Written instruction:
Retype word for word the lines lying between the line containing "What are the pixel coordinates of point A?" and the line containing "Is the lime pentagon below the pink star?", together with those two lines themselves, and nothing besides.

(Data entries about shape features)
================================

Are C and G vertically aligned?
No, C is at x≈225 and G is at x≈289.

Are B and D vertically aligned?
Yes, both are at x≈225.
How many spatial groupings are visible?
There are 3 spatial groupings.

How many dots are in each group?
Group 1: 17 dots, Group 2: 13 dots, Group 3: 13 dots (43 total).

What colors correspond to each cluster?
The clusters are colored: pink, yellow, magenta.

================================

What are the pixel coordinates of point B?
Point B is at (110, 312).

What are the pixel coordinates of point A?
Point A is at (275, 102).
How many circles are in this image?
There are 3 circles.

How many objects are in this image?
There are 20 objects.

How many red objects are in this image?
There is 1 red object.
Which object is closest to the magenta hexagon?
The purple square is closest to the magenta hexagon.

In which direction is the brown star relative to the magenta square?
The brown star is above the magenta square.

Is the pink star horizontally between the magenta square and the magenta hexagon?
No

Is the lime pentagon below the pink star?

================================

Completed exercise:
What are the pixel coordinates of point A?
Point A is at (275, 102).
How many circles are in this image?
There are 3 circles.

How many objects are in this image?
There are 20 objects.

How many red objects are in this image?
There is 1 red object.
Which object is closest to the magenta hexagon?
The purple square is closest to the magenta hexagon.

In which direction is the brown star relative to the magenta square?
The brown star is above the magenta square.

Is the pink star horizontally between the magenta square and the magenta hexagon?
No

Is the lime pentagon below the pink star?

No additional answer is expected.